* _The data_
<<<<

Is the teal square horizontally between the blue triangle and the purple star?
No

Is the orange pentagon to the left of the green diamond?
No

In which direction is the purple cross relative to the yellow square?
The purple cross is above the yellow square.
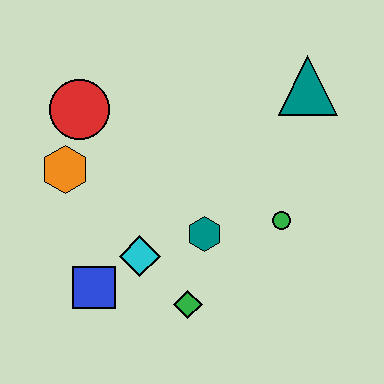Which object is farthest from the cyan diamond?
The teal triangle is farthest from the cyan diamond.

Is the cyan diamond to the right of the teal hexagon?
No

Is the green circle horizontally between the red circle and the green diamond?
No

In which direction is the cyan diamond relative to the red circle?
The cyan diamond is below the red circle.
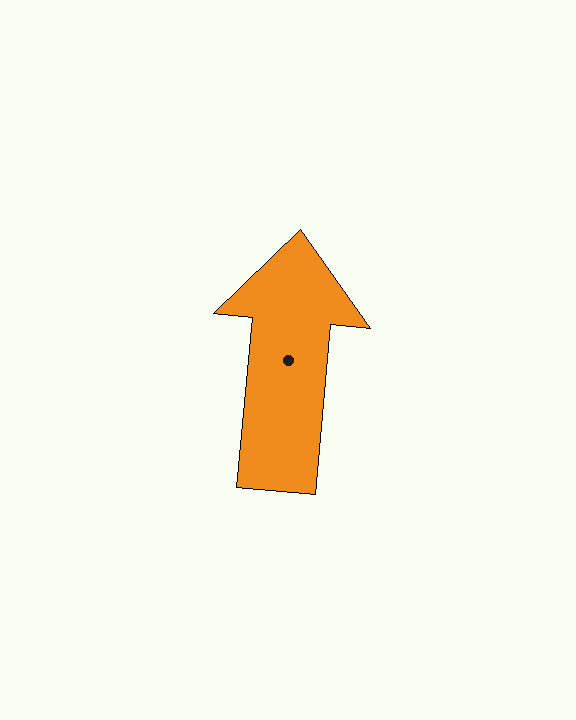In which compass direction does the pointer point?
North.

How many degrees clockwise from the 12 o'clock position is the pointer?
Approximately 5 degrees.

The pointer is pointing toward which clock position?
Roughly 12 o'clock.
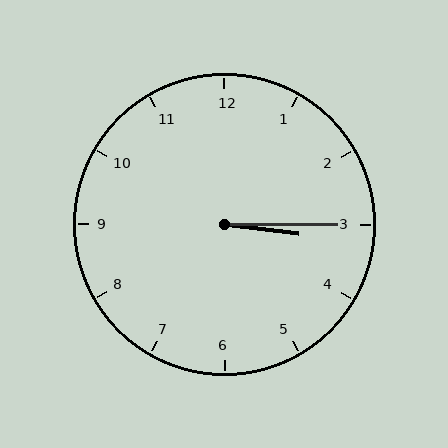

>>>>

* _Objective_
Leave out the pictures and print each record exactly as it stands.

* _Answer_
Is the teal square horizontally between the blue triangle and the purple star?
No

Is the orange pentagon to the left of the green diamond?
No

In which direction is the purple cross relative to the yellow square?
The purple cross is above the yellow square.
Which object is farthest from the cyan diamond?
The teal triangle is farthest from the cyan diamond.

Is the cyan diamond to the right of the teal hexagon?
No

Is the green circle horizontally between the red circle and the green diamond?
No

In which direction is the cyan diamond relative to the red circle?
The cyan diamond is below the red circle.
In which compass direction does the pointer point?
North.

How many degrees clockwise from the 12 o'clock position is the pointer?
Approximately 5 degrees.

The pointer is pointing toward which clock position?
Roughly 12 o'clock.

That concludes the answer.